# DATA SECTION start

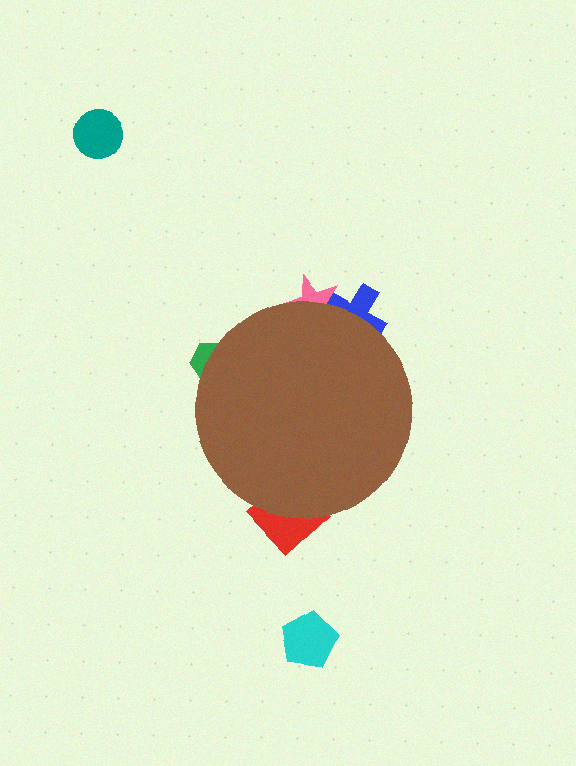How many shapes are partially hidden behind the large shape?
4 shapes are partially hidden.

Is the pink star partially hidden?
Yes, the pink star is partially hidden behind the brown circle.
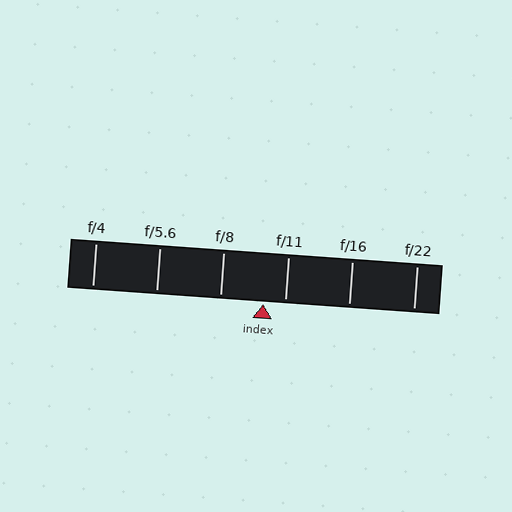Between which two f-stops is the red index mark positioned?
The index mark is between f/8 and f/11.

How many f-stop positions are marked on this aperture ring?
There are 6 f-stop positions marked.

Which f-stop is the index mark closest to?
The index mark is closest to f/11.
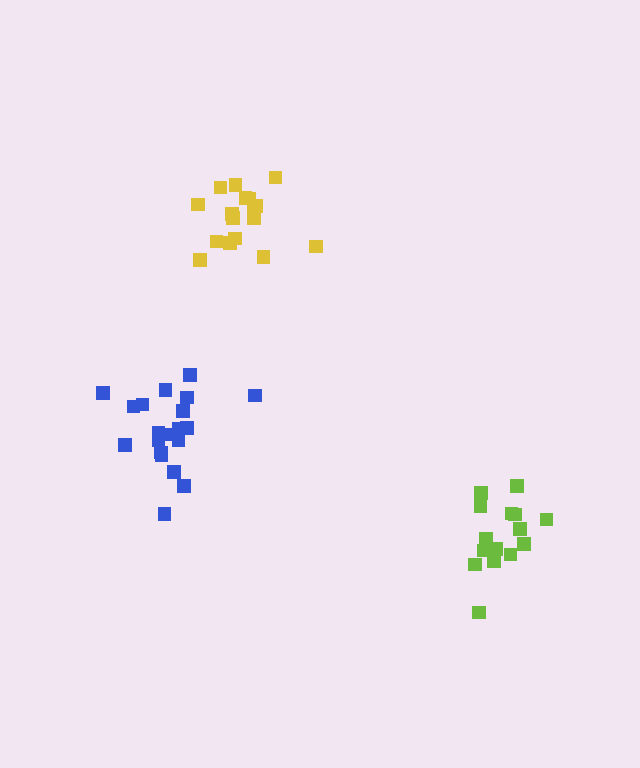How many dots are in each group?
Group 1: 20 dots, Group 2: 15 dots, Group 3: 17 dots (52 total).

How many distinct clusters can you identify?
There are 3 distinct clusters.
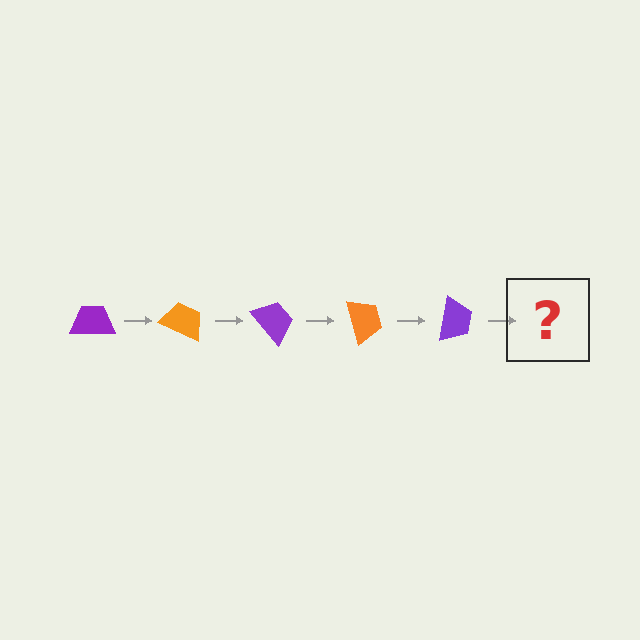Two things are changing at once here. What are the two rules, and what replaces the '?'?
The two rules are that it rotates 25 degrees clockwise each step and the color cycles through purple and orange. The '?' should be an orange trapezoid, rotated 125 degrees clockwise from the start.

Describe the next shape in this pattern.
It should be an orange trapezoid, rotated 125 degrees clockwise from the start.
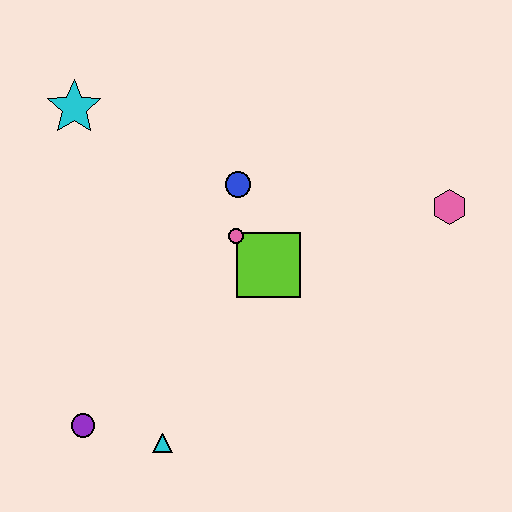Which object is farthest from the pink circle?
The purple circle is farthest from the pink circle.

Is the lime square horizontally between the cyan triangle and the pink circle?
No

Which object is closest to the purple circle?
The cyan triangle is closest to the purple circle.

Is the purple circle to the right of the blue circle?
No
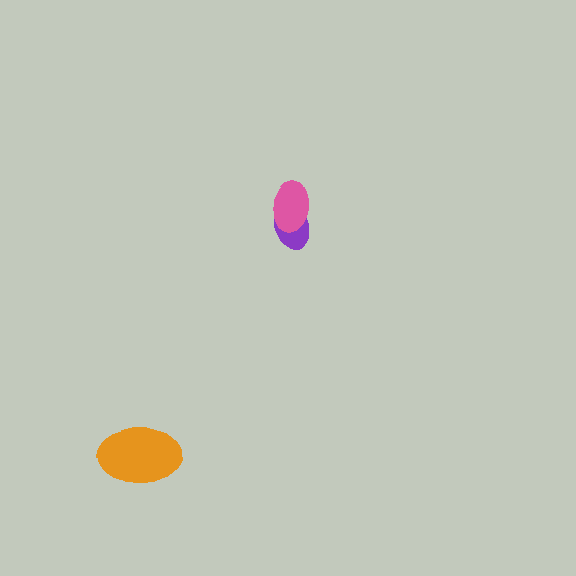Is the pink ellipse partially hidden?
No, no other shape covers it.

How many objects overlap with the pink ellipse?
1 object overlaps with the pink ellipse.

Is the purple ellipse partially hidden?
Yes, it is partially covered by another shape.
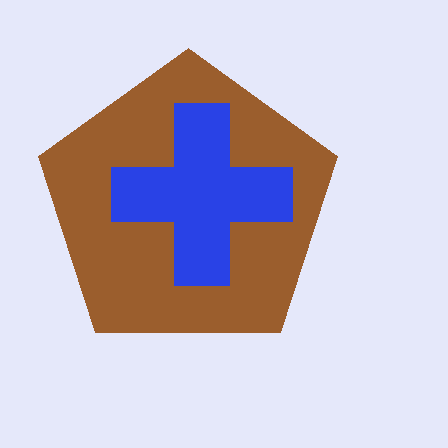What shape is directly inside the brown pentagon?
The blue cross.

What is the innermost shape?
The blue cross.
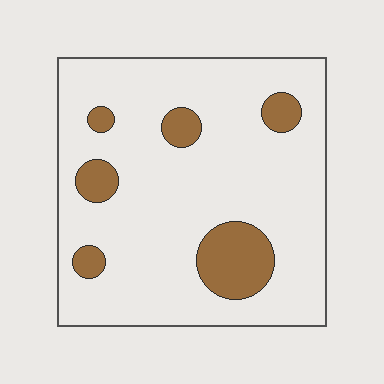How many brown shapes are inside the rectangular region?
6.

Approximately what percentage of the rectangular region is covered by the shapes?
Approximately 15%.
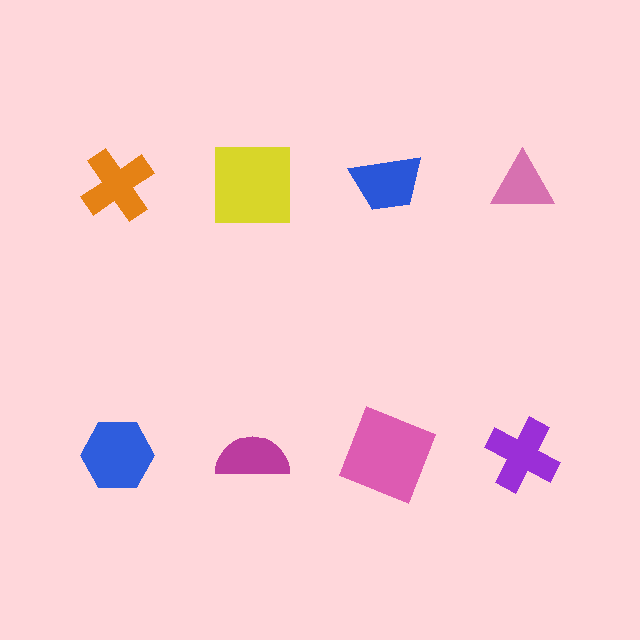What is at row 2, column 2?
A magenta semicircle.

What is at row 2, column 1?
A blue hexagon.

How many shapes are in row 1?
4 shapes.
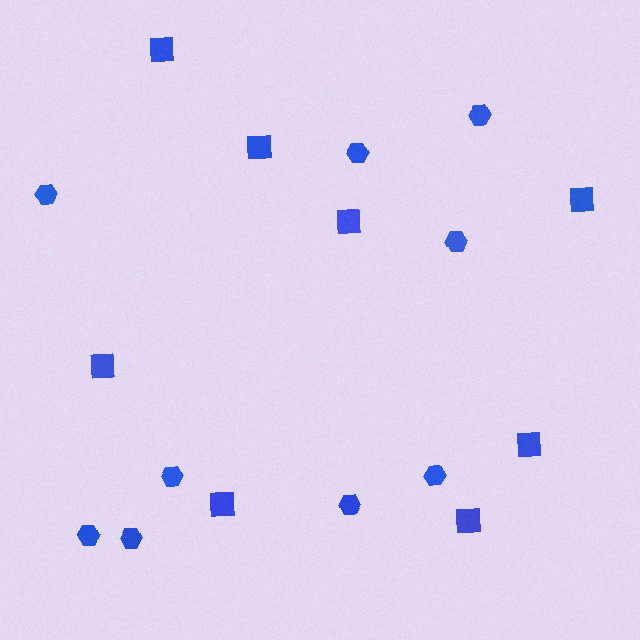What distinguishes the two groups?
There are 2 groups: one group of hexagons (9) and one group of squares (8).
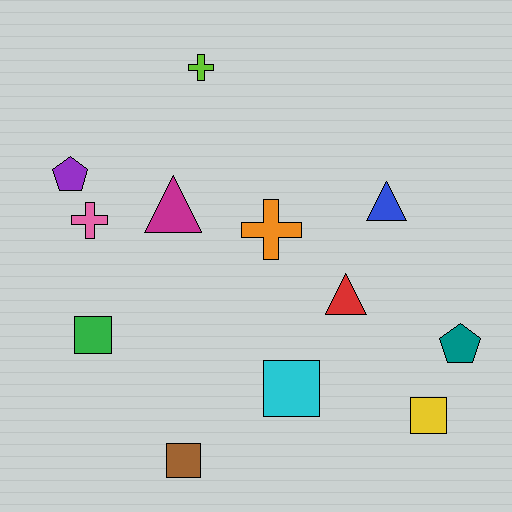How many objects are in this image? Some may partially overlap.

# DATA SECTION end

STATED PROBLEM:
From the line with "What is at row 2, column 2?" down to the end of the entries, retype each line exactly as written, but drop the pictures.

OUTPUT OF THE TASK:
What is at row 2, column 2?
A magenta semicircle.

What is at row 2, column 1?
A blue hexagon.

How many shapes are in row 1?
4 shapes.
What distinguishes the two groups?
There are 2 groups: one group of hexagons (9) and one group of squares (8).
How many objects are in this image? Some may partially overlap.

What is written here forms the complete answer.